** WRITTEN REQUEST **
The lines to extract begin at the line that contains "What type of shape is labeled B?" and run through the last line of the listing; reproduce them exactly, minus any pictures.

** Dataset rows **
┌────────

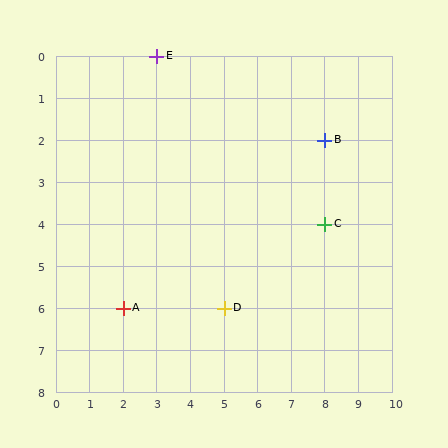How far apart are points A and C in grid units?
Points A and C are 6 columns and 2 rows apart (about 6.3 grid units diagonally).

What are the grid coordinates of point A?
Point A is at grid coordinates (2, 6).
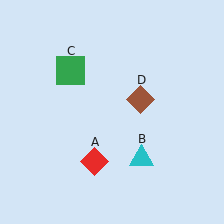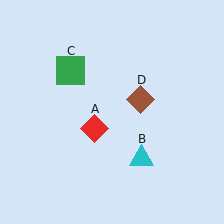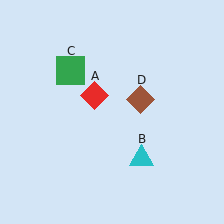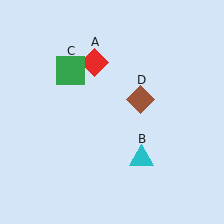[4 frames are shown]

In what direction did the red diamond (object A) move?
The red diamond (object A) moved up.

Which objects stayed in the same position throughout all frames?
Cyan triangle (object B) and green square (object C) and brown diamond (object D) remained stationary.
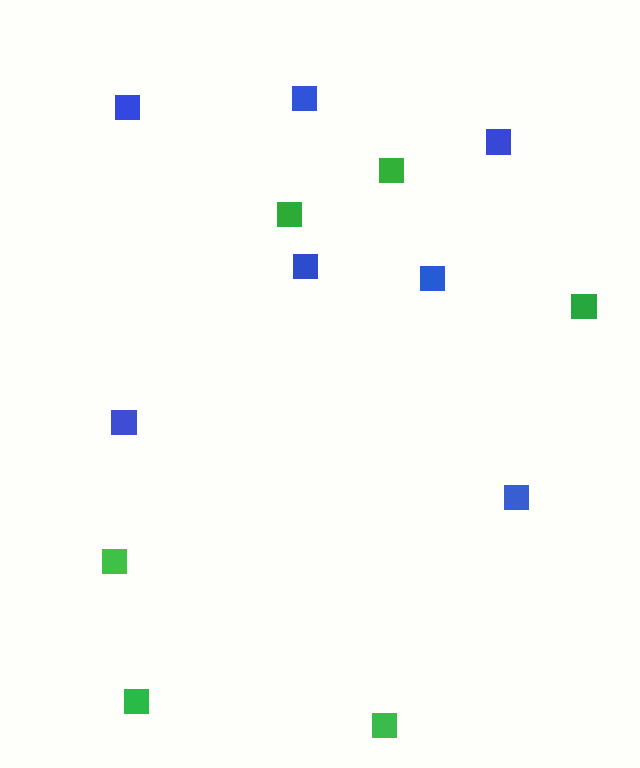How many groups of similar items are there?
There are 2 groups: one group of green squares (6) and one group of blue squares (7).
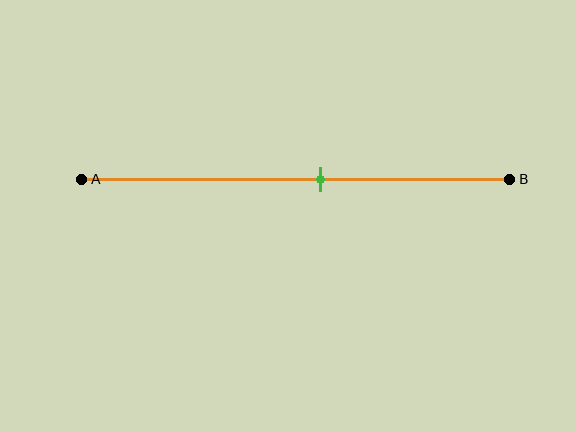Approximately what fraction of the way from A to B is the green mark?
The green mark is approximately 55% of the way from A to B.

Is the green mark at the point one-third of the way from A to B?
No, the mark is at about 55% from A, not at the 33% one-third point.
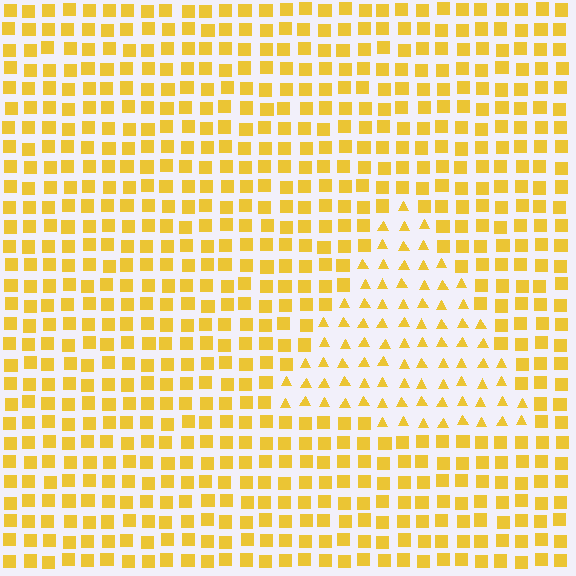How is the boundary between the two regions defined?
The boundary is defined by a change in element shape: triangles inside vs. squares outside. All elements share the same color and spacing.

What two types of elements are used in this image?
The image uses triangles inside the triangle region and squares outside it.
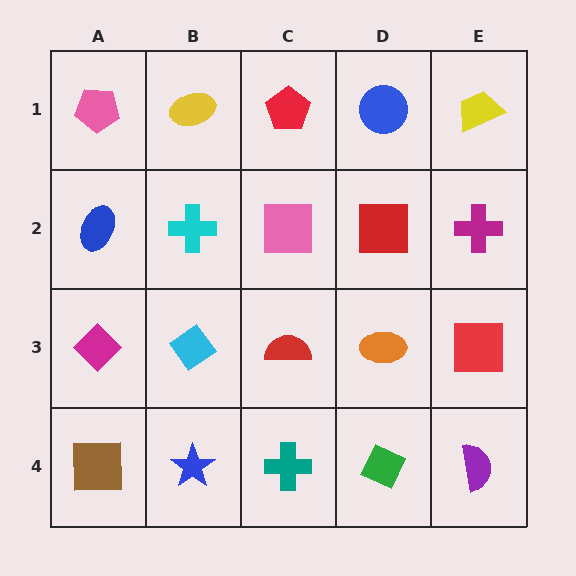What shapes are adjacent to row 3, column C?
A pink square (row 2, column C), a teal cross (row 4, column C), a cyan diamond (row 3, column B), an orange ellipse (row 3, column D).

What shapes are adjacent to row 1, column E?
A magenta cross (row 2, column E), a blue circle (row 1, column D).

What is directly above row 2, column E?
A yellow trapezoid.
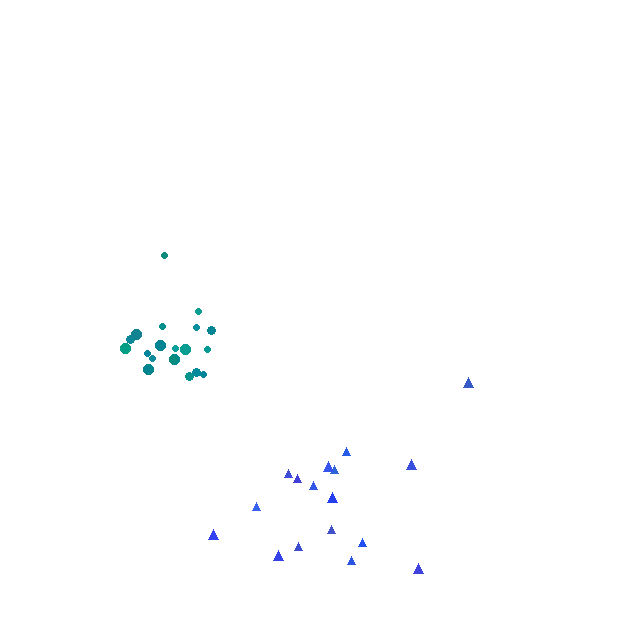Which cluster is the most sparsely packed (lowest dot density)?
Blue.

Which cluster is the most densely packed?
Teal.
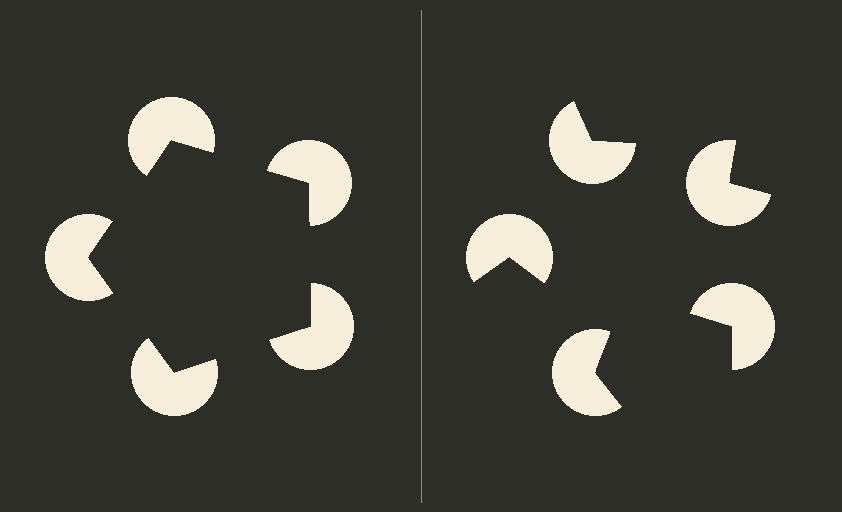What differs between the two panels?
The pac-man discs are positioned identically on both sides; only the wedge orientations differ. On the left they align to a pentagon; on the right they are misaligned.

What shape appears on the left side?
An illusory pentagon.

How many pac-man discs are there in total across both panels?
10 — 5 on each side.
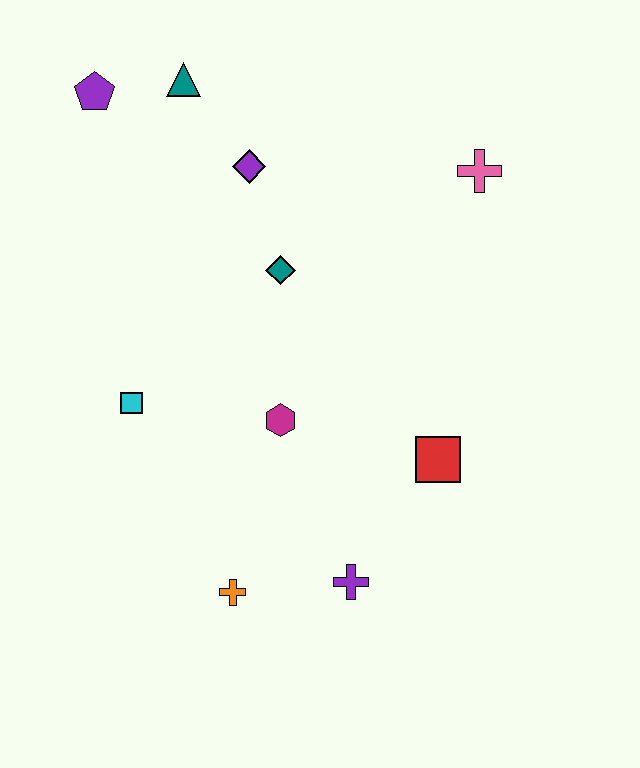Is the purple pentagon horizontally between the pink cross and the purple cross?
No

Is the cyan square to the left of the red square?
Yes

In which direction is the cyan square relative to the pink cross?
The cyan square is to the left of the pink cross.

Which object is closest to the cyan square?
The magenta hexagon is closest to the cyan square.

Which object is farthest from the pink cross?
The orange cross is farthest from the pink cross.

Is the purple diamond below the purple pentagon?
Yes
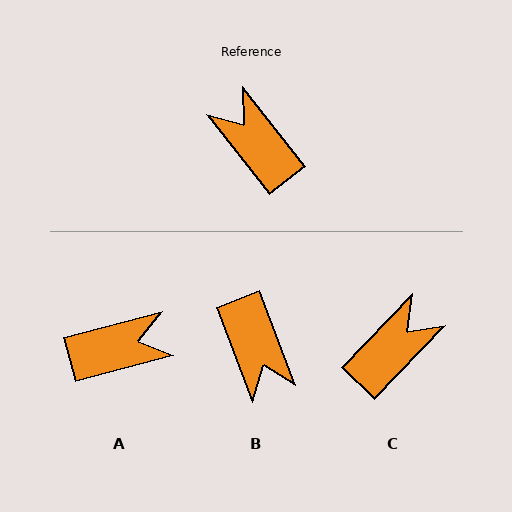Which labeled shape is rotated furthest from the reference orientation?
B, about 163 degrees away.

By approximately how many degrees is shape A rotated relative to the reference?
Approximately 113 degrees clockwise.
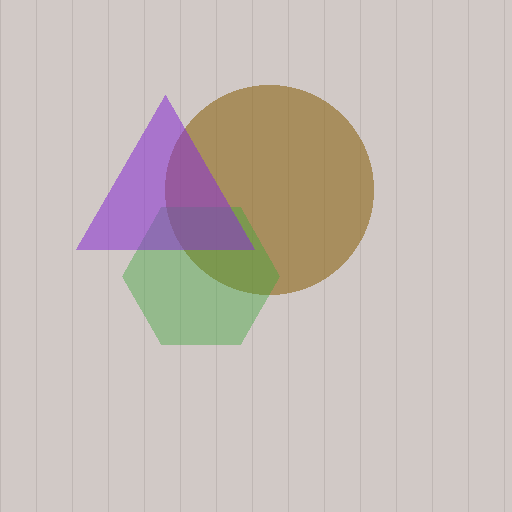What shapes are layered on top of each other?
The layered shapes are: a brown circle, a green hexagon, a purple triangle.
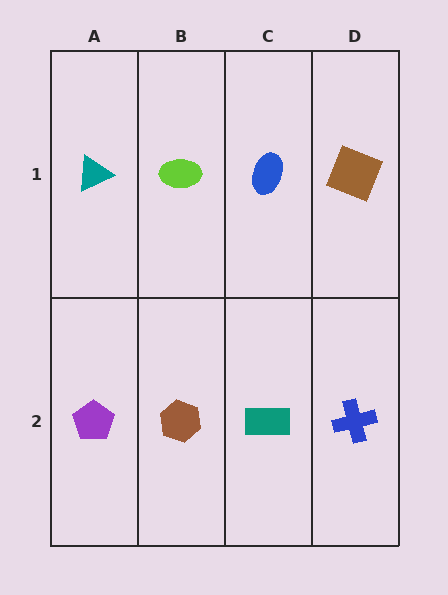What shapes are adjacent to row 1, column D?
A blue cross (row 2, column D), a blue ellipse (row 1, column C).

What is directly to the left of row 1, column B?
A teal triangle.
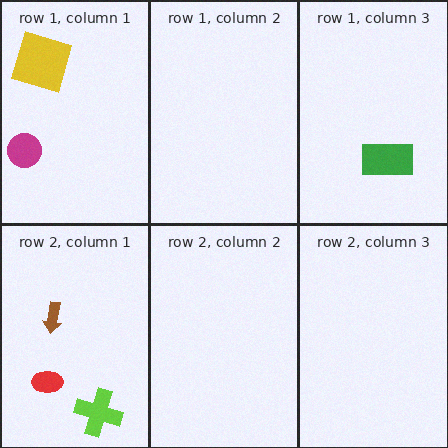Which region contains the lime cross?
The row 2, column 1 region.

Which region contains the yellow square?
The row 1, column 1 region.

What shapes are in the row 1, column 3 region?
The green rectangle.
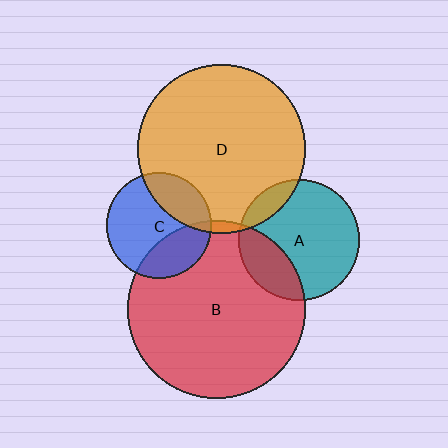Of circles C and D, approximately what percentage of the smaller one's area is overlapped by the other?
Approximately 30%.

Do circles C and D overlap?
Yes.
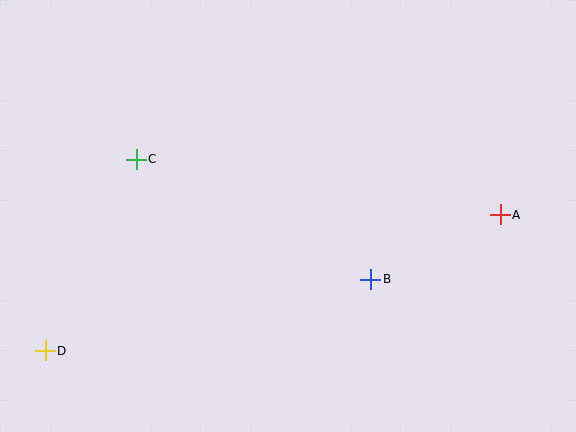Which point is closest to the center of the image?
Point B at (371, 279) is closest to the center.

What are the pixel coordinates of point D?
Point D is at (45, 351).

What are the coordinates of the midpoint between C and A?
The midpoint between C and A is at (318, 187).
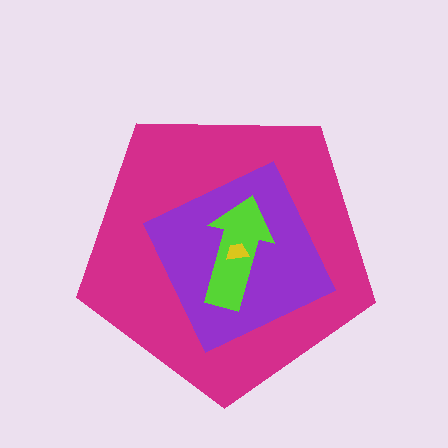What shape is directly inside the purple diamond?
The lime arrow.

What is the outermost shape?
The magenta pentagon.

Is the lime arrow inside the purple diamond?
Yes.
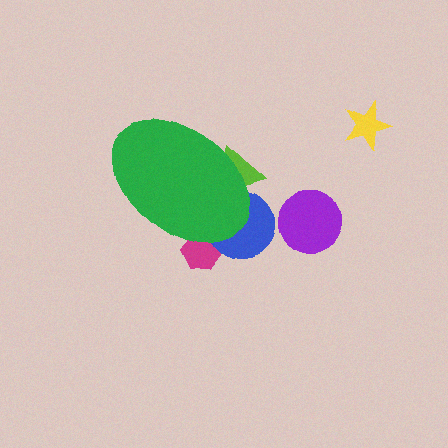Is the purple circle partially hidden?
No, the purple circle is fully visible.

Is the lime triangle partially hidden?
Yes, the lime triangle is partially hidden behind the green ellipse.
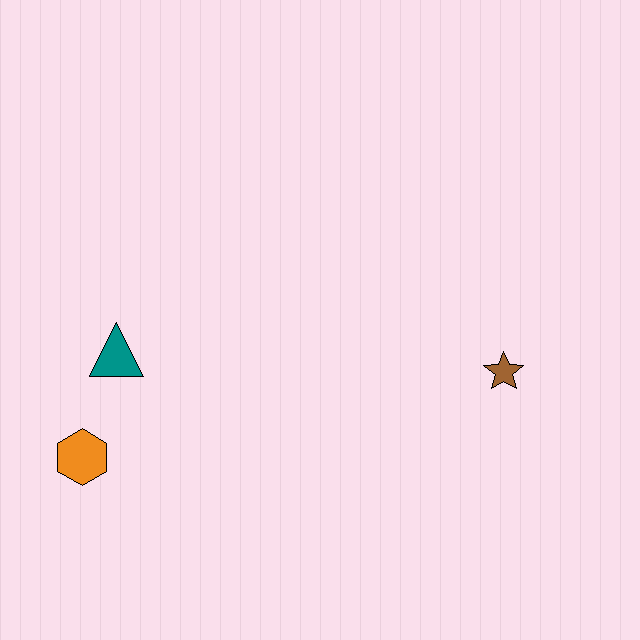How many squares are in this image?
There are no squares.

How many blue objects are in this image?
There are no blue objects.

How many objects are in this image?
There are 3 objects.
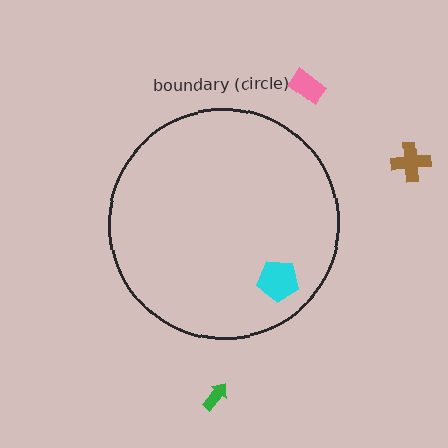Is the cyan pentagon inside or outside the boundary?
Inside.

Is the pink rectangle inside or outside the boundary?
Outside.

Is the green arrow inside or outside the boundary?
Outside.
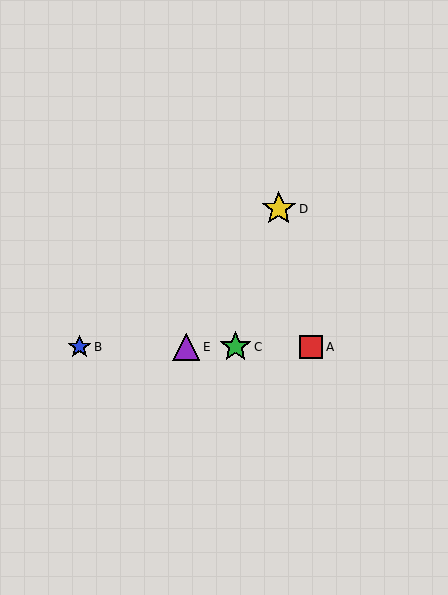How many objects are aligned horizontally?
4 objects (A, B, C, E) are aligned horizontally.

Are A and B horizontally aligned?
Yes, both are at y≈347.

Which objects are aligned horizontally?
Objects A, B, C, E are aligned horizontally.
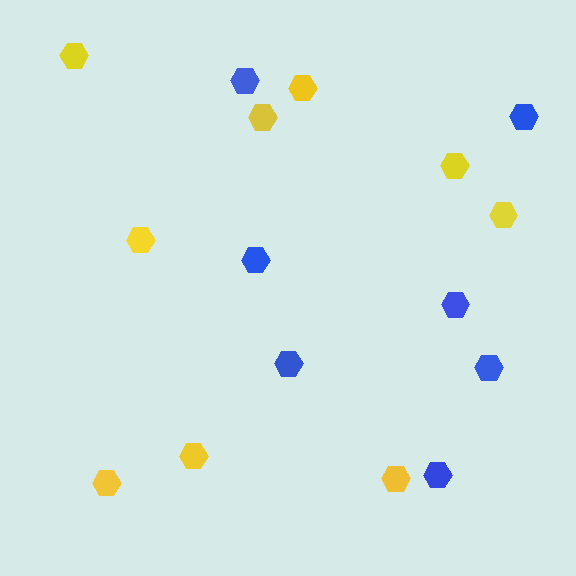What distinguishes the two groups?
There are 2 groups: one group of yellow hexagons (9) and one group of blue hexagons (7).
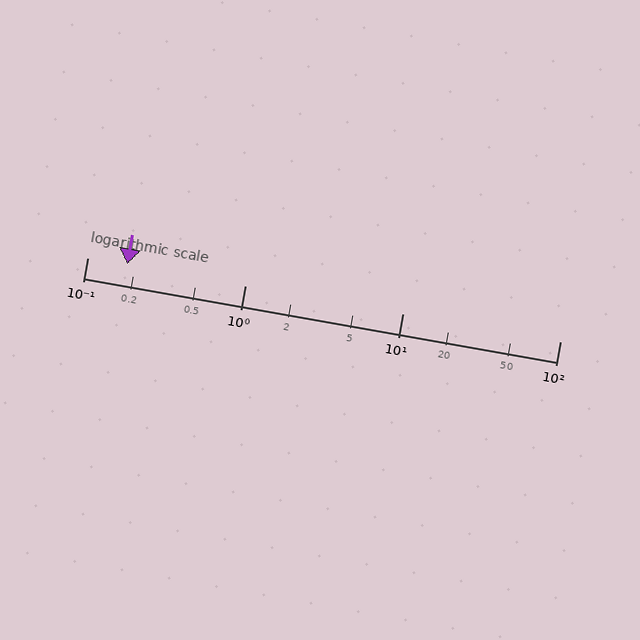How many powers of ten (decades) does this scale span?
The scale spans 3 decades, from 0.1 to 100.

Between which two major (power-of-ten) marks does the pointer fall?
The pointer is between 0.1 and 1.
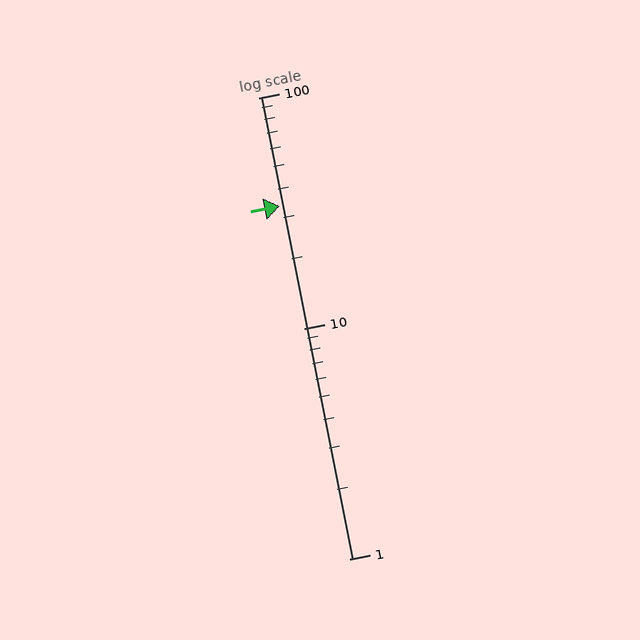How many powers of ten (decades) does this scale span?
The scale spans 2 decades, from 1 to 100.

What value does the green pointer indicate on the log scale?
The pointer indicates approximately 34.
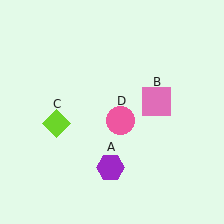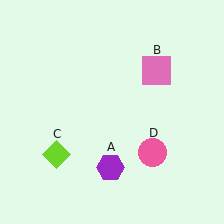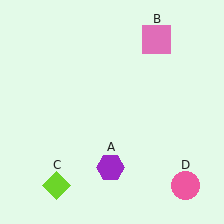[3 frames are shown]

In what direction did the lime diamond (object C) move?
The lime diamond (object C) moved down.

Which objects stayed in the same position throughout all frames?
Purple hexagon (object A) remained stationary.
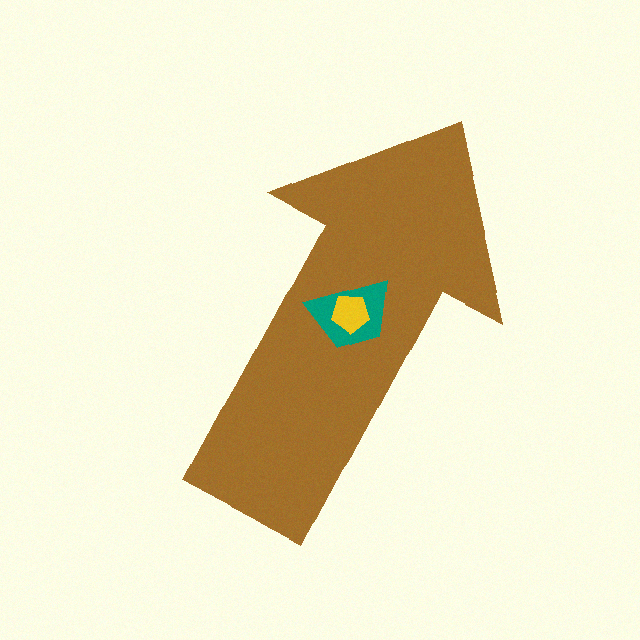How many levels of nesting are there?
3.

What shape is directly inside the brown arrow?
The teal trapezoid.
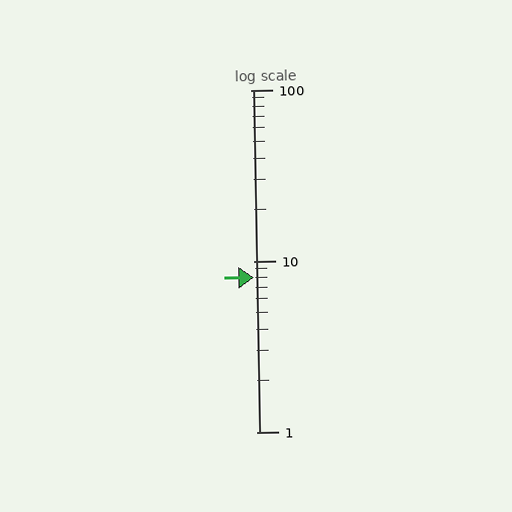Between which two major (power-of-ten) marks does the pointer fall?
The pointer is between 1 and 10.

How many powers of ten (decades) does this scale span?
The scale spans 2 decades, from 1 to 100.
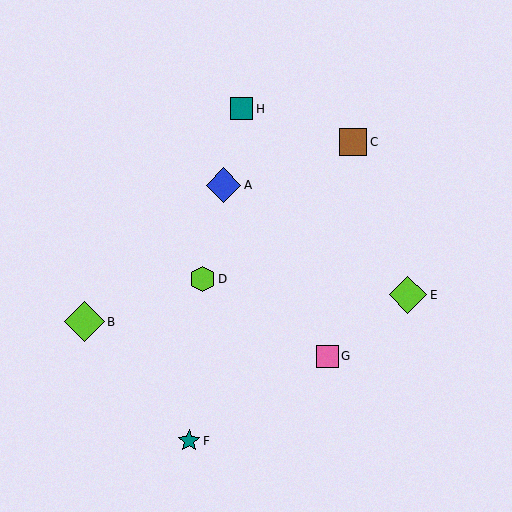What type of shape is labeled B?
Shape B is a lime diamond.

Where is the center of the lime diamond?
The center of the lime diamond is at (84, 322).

└────────

** RESPONSE TO THIS EXERCISE **
What type of shape is labeled B?
Shape B is a lime diamond.

Where is the center of the lime diamond?
The center of the lime diamond is at (84, 322).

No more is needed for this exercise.